## PROVIDED DATA

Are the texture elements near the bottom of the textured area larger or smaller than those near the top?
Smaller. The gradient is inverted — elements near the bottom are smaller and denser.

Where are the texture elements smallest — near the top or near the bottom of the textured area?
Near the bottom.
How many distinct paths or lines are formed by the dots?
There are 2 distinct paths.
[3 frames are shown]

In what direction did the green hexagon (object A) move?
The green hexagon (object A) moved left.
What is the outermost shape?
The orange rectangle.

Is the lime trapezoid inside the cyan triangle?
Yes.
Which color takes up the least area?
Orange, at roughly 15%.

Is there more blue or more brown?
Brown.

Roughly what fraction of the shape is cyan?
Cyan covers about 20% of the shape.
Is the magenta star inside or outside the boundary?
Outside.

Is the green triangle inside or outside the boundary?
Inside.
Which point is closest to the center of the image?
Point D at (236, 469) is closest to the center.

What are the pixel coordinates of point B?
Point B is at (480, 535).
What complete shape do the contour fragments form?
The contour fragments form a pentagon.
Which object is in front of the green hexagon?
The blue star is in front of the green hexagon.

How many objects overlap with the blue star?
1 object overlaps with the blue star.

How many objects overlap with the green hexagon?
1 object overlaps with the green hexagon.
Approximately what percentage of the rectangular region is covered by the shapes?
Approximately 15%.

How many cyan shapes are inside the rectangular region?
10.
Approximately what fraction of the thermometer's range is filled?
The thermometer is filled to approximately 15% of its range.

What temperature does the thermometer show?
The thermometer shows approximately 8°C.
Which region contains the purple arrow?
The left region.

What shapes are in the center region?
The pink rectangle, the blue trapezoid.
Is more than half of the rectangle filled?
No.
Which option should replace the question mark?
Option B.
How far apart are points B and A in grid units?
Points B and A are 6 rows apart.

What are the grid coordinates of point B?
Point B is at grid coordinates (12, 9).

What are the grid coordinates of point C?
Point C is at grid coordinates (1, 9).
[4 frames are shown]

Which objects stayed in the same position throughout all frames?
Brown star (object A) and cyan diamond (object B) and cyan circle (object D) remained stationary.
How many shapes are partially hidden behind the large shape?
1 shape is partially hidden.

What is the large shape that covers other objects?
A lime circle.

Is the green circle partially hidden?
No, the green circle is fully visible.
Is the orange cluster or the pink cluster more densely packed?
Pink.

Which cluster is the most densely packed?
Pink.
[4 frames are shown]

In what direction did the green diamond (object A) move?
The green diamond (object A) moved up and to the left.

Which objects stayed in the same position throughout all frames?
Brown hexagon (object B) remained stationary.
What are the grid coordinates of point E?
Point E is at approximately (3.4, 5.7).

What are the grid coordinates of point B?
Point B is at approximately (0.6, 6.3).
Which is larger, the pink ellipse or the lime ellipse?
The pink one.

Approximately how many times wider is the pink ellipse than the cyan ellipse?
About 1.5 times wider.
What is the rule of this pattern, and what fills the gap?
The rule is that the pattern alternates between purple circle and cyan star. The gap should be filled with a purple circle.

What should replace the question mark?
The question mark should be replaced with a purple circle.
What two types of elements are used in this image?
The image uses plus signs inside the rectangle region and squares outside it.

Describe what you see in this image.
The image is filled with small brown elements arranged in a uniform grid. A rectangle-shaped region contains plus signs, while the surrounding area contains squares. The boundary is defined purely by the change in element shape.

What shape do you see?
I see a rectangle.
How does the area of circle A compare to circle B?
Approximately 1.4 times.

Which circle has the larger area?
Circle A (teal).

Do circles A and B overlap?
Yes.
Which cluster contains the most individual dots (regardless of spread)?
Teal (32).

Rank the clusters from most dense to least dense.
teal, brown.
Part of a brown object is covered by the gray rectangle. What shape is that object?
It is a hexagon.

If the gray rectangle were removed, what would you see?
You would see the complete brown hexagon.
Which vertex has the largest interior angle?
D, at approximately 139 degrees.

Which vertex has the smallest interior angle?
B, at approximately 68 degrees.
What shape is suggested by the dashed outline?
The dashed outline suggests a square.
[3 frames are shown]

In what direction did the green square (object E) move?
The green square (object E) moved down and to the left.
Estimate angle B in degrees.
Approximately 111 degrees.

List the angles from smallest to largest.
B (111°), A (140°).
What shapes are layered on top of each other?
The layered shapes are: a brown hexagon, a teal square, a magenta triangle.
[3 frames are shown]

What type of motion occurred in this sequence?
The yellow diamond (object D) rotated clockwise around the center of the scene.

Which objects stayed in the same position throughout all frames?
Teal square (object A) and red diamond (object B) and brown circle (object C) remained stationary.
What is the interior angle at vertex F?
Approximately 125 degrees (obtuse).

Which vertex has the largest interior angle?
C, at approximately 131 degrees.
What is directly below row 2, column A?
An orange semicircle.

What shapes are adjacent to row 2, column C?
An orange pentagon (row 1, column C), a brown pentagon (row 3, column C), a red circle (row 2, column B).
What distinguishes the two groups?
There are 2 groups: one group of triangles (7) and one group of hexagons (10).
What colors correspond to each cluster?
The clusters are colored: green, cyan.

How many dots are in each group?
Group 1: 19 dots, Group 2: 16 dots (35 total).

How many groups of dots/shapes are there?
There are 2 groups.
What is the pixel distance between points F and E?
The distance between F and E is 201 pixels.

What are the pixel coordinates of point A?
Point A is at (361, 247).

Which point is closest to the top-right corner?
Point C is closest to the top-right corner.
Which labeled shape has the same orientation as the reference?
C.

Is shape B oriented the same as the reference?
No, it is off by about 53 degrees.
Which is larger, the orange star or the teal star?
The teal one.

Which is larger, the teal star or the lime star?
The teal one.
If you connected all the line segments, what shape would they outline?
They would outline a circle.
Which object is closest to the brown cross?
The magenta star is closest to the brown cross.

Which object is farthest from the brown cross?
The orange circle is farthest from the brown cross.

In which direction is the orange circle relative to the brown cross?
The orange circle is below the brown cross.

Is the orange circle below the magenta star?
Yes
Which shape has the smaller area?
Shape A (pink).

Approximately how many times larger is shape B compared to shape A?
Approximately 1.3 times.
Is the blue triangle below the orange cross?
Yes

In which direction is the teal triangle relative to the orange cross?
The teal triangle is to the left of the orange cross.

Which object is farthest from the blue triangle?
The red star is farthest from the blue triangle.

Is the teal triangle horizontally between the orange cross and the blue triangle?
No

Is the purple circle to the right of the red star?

## TASK
Return all the data above once more, precisely as given.

## ANSWER TO THE PROBLEM
Are the texture elements near the bottom of the textured area larger or smaller than those near the top?
Smaller. The gradient is inverted — elements near the bottom are smaller and denser.

Where are the texture elements smallest — near the top or near the bottom of the textured area?
Near the bottom.
How many distinct paths or lines are formed by the dots?
There are 2 distinct paths.
[3 frames are shown]

In what direction did the green hexagon (object A) move?
The green hexagon (object A) moved left.
What is the outermost shape?
The orange rectangle.

Is the lime trapezoid inside the cyan triangle?
Yes.
Which color takes up the least area?
Orange, at roughly 15%.

Is there more blue or more brown?
Brown.

Roughly what fraction of the shape is cyan?
Cyan covers about 20% of the shape.
Is the magenta star inside or outside the boundary?
Outside.

Is the green triangle inside or outside the boundary?
Inside.
Which point is closest to the center of the image?
Point D at (236, 469) is closest to the center.

What are the pixel coordinates of point B?
Point B is at (480, 535).
What complete shape do the contour fragments form?
The contour fragments form a pentagon.
Which object is in front of the green hexagon?
The blue star is in front of the green hexagon.

How many objects overlap with the blue star?
1 object overlaps with the blue star.

How many objects overlap with the green hexagon?
1 object overlaps with the green hexagon.
Approximately what percentage of the rectangular region is covered by the shapes?
Approximately 15%.

How many cyan shapes are inside the rectangular region?
10.
Approximately what fraction of the thermometer's range is filled?
The thermometer is filled to approximately 15% of its range.

What temperature does the thermometer show?
The thermometer shows approximately 8°C.
Which region contains the purple arrow?
The left region.

What shapes are in the center region?
The pink rectangle, the blue trapezoid.
Is more than half of the rectangle filled?
No.
Which option should replace the question mark?
Option B.
How far apart are points B and A in grid units?
Points B and A are 6 rows apart.

What are the grid coordinates of point B?
Point B is at grid coordinates (12, 9).

What are the grid coordinates of point C?
Point C is at grid coordinates (1, 9).
[4 frames are shown]

Which objects stayed in the same position throughout all frames?
Brown star (object A) and cyan diamond (object B) and cyan circle (object D) remained stationary.
How many shapes are partially hidden behind the large shape?
1 shape is partially hidden.

What is the large shape that covers other objects?
A lime circle.

Is the green circle partially hidden?
No, the green circle is fully visible.
Is the orange cluster or the pink cluster more densely packed?
Pink.

Which cluster is the most densely packed?
Pink.
[4 frames are shown]

In what direction did the green diamond (object A) move?
The green diamond (object A) moved up and to the left.

Which objects stayed in the same position throughout all frames?
Brown hexagon (object B) remained stationary.
What are the grid coordinates of point E?
Point E is at approximately (3.4, 5.7).

What are the grid coordinates of point B?
Point B is at approximately (0.6, 6.3).
Which is larger, the pink ellipse or the lime ellipse?
The pink one.

Approximately how many times wider is the pink ellipse than the cyan ellipse?
About 1.5 times wider.
What is the rule of this pattern, and what fills the gap?
The rule is that the pattern alternates between purple circle and cyan star. The gap should be filled with a purple circle.

What should replace the question mark?
The question mark should be replaced with a purple circle.
What two types of elements are used in this image?
The image uses plus signs inside the rectangle region and squares outside it.

Describe what you see in this image.
The image is filled with small brown elements arranged in a uniform grid. A rectangle-shaped region contains plus signs, while the surrounding area contains squares. The boundary is defined purely by the change in element shape.

What shape do you see?
I see a rectangle.
How does the area of circle A compare to circle B?
Approximately 1.4 times.

Which circle has the larger area?
Circle A (teal).

Do circles A and B overlap?
Yes.
Which cluster contains the most individual dots (regardless of spread)?
Teal (32).

Rank the clusters from most dense to least dense.
teal, brown.
Part of a brown object is covered by the gray rectangle. What shape is that object?
It is a hexagon.

If the gray rectangle were removed, what would you see?
You would see the complete brown hexagon.
Which vertex has the largest interior angle?
D, at approximately 139 degrees.

Which vertex has the smallest interior angle?
B, at approximately 68 degrees.
What shape is suggested by the dashed outline?
The dashed outline suggests a square.
[3 frames are shown]

In what direction did the green square (object E) move?
The green square (object E) moved down and to the left.
Estimate angle B in degrees.
Approximately 111 degrees.

List the angles from smallest to largest.
B (111°), A (140°).
What shapes are layered on top of each other?
The layered shapes are: a brown hexagon, a teal square, a magenta triangle.
[3 frames are shown]

What type of motion occurred in this sequence?
The yellow diamond (object D) rotated clockwise around the center of the scene.

Which objects stayed in the same position throughout all frames?
Teal square (object A) and red diamond (object B) and brown circle (object C) remained stationary.
What is the interior angle at vertex F?
Approximately 125 degrees (obtuse).

Which vertex has the largest interior angle?
C, at approximately 131 degrees.
What is directly below row 2, column A?
An orange semicircle.

What shapes are adjacent to row 2, column C?
An orange pentagon (row 1, column C), a brown pentagon (row 3, column C), a red circle (row 2, column B).
What distinguishes the two groups?
There are 2 groups: one group of triangles (7) and one group of hexagons (10).
What colors correspond to each cluster?
The clusters are colored: green, cyan.

How many dots are in each group?
Group 1: 19 dots, Group 2: 16 dots (35 total).

How many groups of dots/shapes are there?
There are 2 groups.
What is the pixel distance between points F and E?
The distance between F and E is 201 pixels.

What are the pixel coordinates of point A?
Point A is at (361, 247).

Which point is closest to the top-right corner?
Point C is closest to the top-right corner.
Which labeled shape has the same orientation as the reference?
C.

Is shape B oriented the same as the reference?
No, it is off by about 53 degrees.
Which is larger, the orange star or the teal star?
The teal one.

Which is larger, the teal star or the lime star?
The teal one.
If you connected all the line segments, what shape would they outline?
They would outline a circle.
Which object is closest to the brown cross?
The magenta star is closest to the brown cross.

Which object is farthest from the brown cross?
The orange circle is farthest from the brown cross.

In which direction is the orange circle relative to the brown cross?
The orange circle is below the brown cross.

Is the orange circle below the magenta star?
Yes
Which shape has the smaller area?
Shape A (pink).

Approximately how many times larger is shape B compared to shape A?
Approximately 1.3 times.
Is the blue triangle below the orange cross?
Yes

In which direction is the teal triangle relative to the orange cross?
The teal triangle is to the left of the orange cross.

Which object is farthest from the blue triangle?
The red star is farthest from the blue triangle.

Is the teal triangle horizontally between the orange cross and the blue triangle?
No

Is the purple circle to the right of the red star?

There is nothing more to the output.